_ENTRIES SHOWN_
□ □ □ □ □
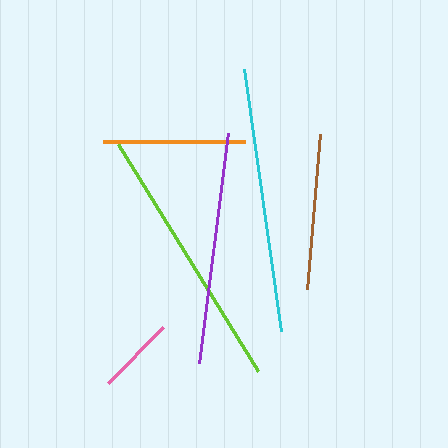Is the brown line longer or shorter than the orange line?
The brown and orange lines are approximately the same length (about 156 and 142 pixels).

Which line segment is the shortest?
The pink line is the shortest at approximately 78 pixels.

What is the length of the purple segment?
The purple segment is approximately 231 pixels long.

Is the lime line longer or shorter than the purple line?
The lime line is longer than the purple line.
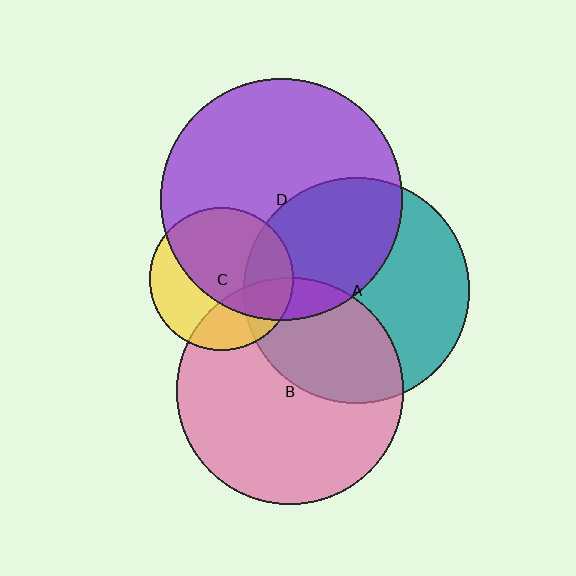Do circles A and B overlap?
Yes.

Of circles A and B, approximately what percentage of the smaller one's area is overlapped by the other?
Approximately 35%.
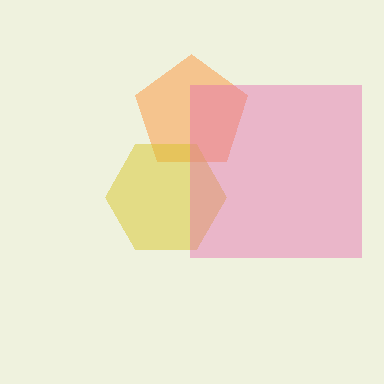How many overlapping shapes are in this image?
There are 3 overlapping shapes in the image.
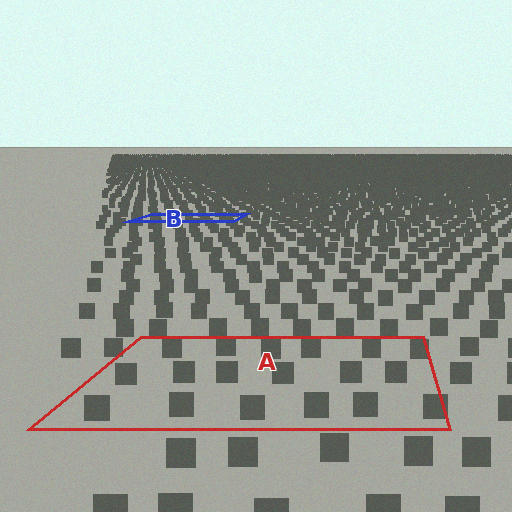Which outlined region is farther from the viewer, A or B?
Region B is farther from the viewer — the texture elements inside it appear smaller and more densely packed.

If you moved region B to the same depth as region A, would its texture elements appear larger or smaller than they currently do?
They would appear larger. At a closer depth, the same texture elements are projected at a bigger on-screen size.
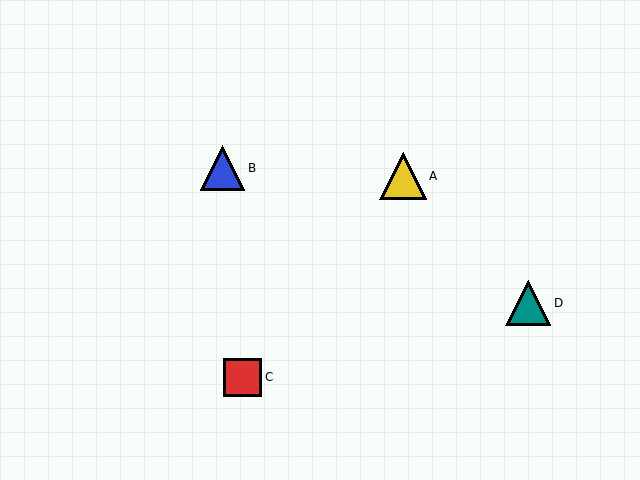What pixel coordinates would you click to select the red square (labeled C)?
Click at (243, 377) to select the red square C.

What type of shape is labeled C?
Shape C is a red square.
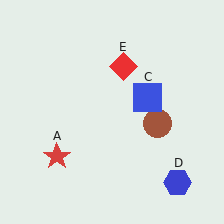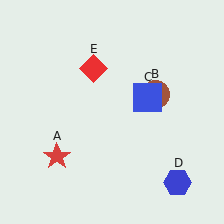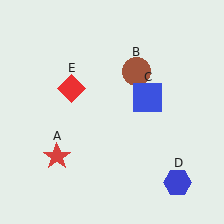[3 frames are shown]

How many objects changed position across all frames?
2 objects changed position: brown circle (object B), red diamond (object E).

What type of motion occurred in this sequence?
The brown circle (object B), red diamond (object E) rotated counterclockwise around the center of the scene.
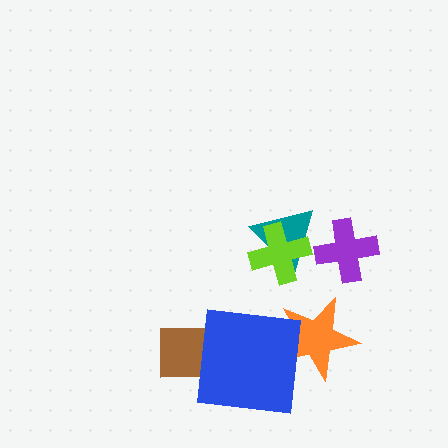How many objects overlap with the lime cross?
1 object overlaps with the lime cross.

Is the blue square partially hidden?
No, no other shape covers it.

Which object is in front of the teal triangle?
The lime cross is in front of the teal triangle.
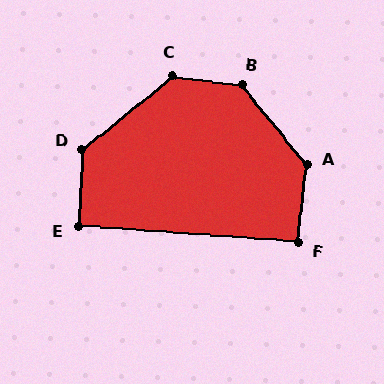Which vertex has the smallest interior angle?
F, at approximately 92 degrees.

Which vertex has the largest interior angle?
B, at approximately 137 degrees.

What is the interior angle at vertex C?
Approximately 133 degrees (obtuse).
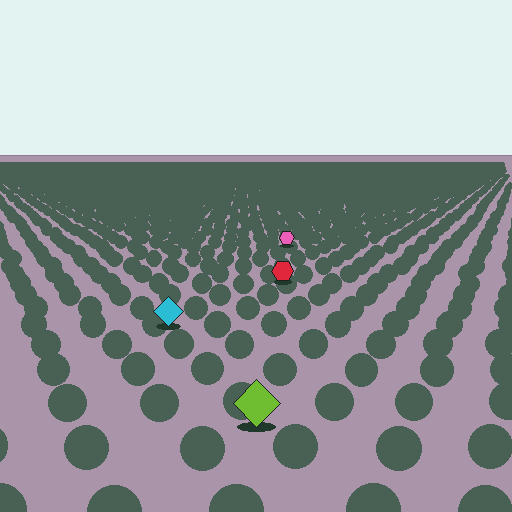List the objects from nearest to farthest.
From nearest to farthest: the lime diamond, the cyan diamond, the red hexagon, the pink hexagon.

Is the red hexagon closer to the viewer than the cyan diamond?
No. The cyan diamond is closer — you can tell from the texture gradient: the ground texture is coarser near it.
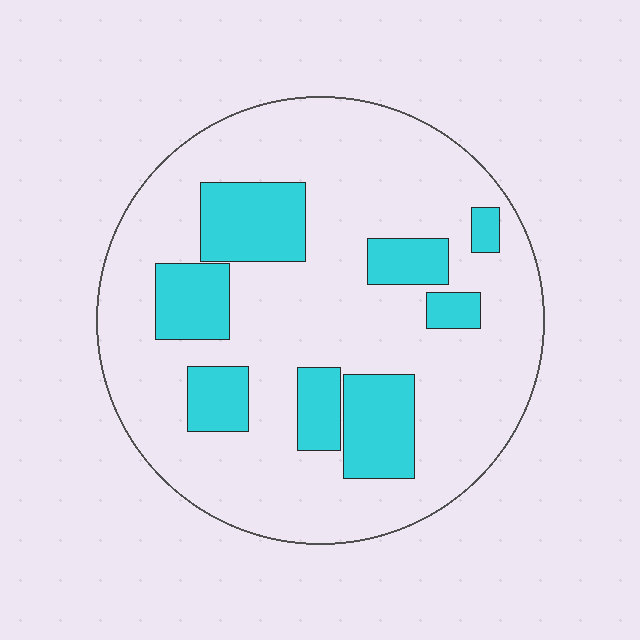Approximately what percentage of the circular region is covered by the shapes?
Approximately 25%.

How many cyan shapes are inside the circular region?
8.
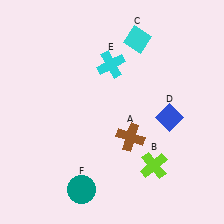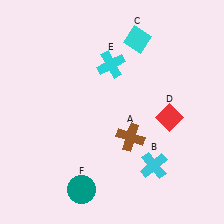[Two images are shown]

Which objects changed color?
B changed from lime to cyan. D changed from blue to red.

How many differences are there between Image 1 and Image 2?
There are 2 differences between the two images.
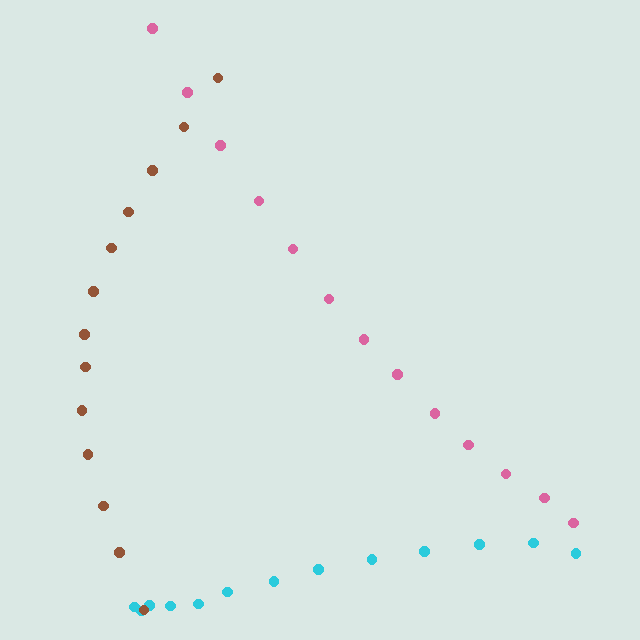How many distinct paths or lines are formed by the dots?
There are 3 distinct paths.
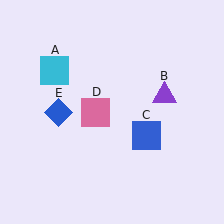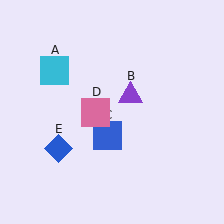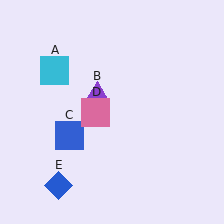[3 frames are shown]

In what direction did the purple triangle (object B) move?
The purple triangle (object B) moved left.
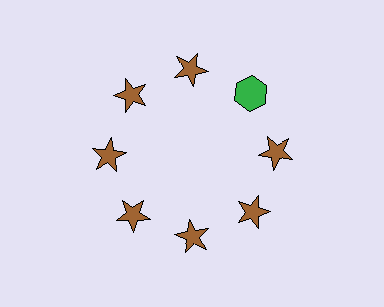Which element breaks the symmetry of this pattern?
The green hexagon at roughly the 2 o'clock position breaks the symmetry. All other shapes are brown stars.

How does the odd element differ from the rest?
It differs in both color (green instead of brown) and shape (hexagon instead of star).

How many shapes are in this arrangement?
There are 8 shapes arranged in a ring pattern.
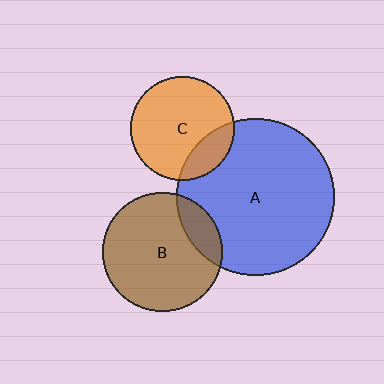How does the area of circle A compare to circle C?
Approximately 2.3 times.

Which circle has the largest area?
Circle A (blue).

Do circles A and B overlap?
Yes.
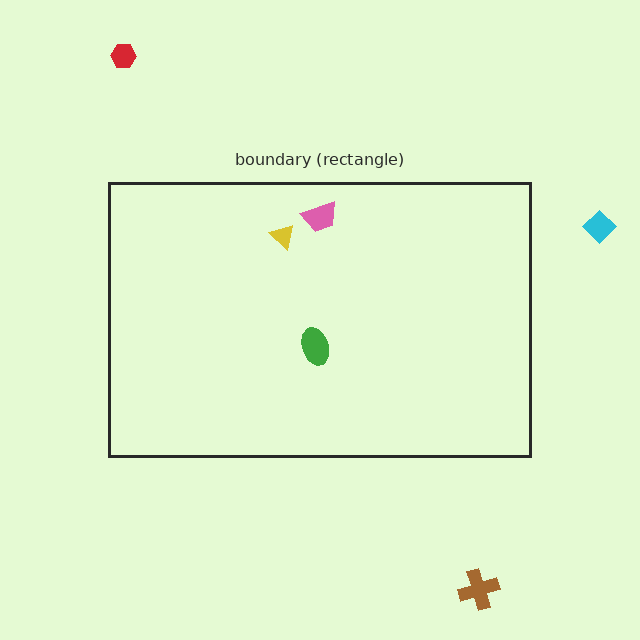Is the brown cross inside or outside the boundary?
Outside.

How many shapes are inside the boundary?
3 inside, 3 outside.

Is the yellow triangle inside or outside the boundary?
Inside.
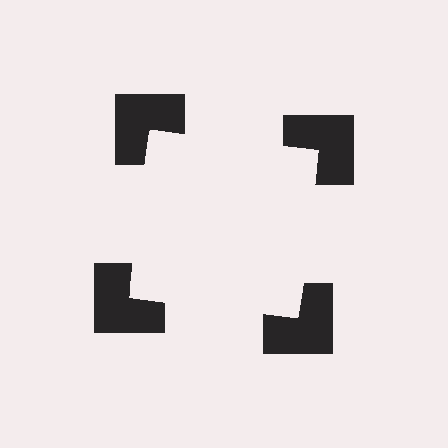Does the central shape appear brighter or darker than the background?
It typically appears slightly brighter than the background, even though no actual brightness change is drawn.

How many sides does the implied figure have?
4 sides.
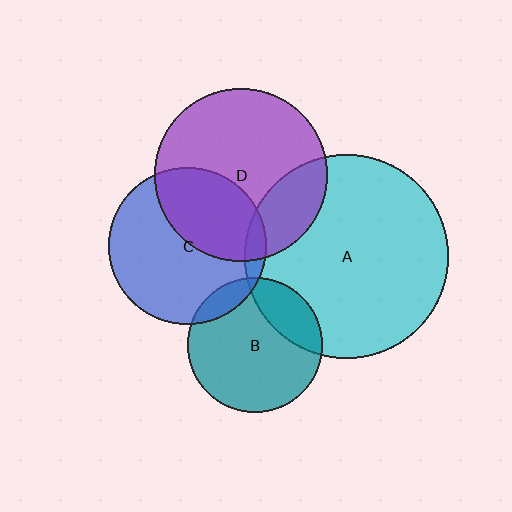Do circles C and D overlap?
□ □ □ □ □
_TASK TO CARRY OUT_
Make an exact copy of the data, leaving its pictures out.

_SOLUTION BELOW_
Is the brown line longer or shorter than the orange line?
The brown and orange lines are approximately the same length (about 156 and 142 pixels).

Which line segment is the shortest?
The pink line is the shortest at approximately 78 pixels.

What is the length of the purple segment?
The purple segment is approximately 231 pixels long.

Is the lime line longer or shorter than the purple line?
The lime line is longer than the purple line.
Do circles A and B overlap?
Yes.

Of circles A and B, approximately what percentage of the smaller one's area is overlapped by the other?
Approximately 35%.
How many overlapping shapes are in this image?
There are 3 overlapping shapes in the image.
Which outlined region is farther from the viewer, A or B?
Region B is farther from the viewer — the texture elements inside it appear smaller and more densely packed.

If you moved region B to the same depth as region A, would its texture elements appear larger or smaller than they currently do?
They would appear larger. At a closer depth, the same texture elements are projected at a bigger on-screen size.
What pixel coordinates would you click to select the red square (labeled C)?
Click at (243, 377) to select the red square C.

What type of shape is labeled C?
Shape C is a red square.
[3 frames are shown]

How many objects changed position across all frames?
2 objects changed position: brown circle (object B), red diamond (object E).

What type of motion occurred in this sequence?
The brown circle (object B), red diamond (object E) rotated counterclockwise around the center of the scene.
How many objects overlap with the lime cross?
1 object overlaps with the lime cross.

Is the blue square partially hidden?
No, no other shape covers it.

Which object is in front of the teal triangle?
The lime cross is in front of the teal triangle.
Which vertex has the smallest interior angle?
F, at approximately 92 degrees.

Which vertex has the largest interior angle?
B, at approximately 137 degrees.

What is the interior angle at vertex C?
Approximately 133 degrees (obtuse).
List the objects from nearest to farthest.
From nearest to farthest: the lime diamond, the cyan diamond, the red hexagon, the pink hexagon.

Is the red hexagon closer to the viewer than the cyan diamond?
No. The cyan diamond is closer — you can tell from the texture gradient: the ground texture is coarser near it.
Approximately what percentage of the circular region is covered by the shapes?
Approximately 25%.

How many cyan shapes are inside the circular region?
8.
[Two images are shown]

Which objects changed color?
B changed from lime to cyan. D changed from blue to red.

How many differences are there between Image 1 and Image 2?
There are 2 differences between the two images.
How many distinct paths or lines are formed by the dots?
There are 3 distinct paths.
[3 frames are shown]

In what direction did the purple triangle (object B) move?
The purple triangle (object B) moved left.
Which element breaks the symmetry of this pattern?
The green hexagon at roughly the 2 o'clock position breaks the symmetry. All other shapes are brown stars.

How does the odd element differ from the rest?
It differs in both color (green instead of brown) and shape (hexagon instead of star).

How many shapes are in this arrangement?
There are 8 shapes arranged in a ring pattern.
How does the area of circle A compare to circle C?
Approximately 2.3 times.

Which circle has the largest area?
Circle A (blue).

Do circles A and B overlap?
Yes.
Is the brown cross inside or outside the boundary?
Outside.

How many shapes are inside the boundary?
3 inside, 3 outside.

Is the yellow triangle inside or outside the boundary?
Inside.
Does the central shape appear brighter or darker than the background?
It typically appears slightly brighter than the background, even though no actual brightness change is drawn.

How many sides does the implied figure have?
4 sides.
Do circles C and D overlap?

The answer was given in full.